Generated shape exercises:

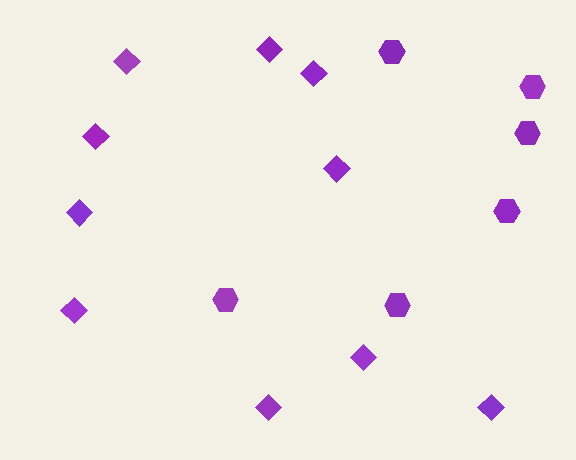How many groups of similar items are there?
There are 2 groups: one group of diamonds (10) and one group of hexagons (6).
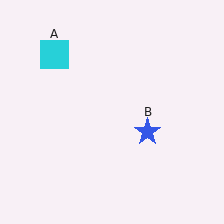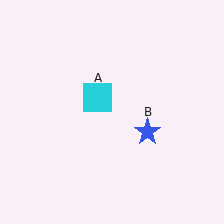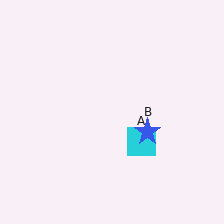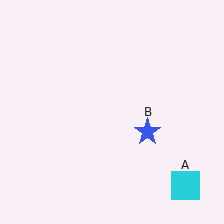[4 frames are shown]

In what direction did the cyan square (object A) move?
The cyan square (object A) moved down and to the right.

...

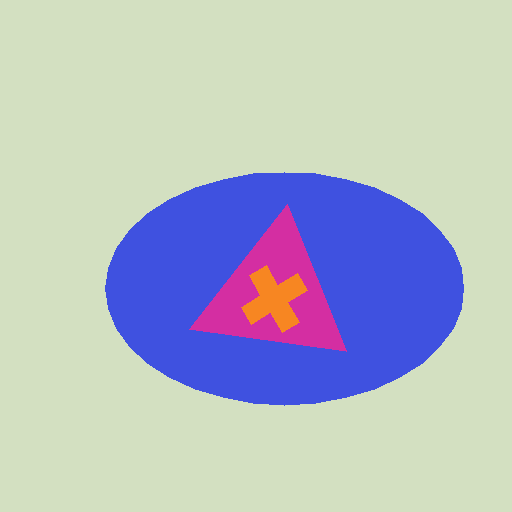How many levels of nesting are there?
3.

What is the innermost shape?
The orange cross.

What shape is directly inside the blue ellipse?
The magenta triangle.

§ **TASK BRIEF**: Repeat only the lines from the one with "How many groups of similar items are there?" down to the one with "[4 frames are shown]", word for word and both included, and leave the pictures out.

§ **SOLUTION FOR THIS TASK**:
How many groups of similar items are there?
There are 2 groups: one group of diamonds (10) and one group of hexagons (6).
[4 frames are shown]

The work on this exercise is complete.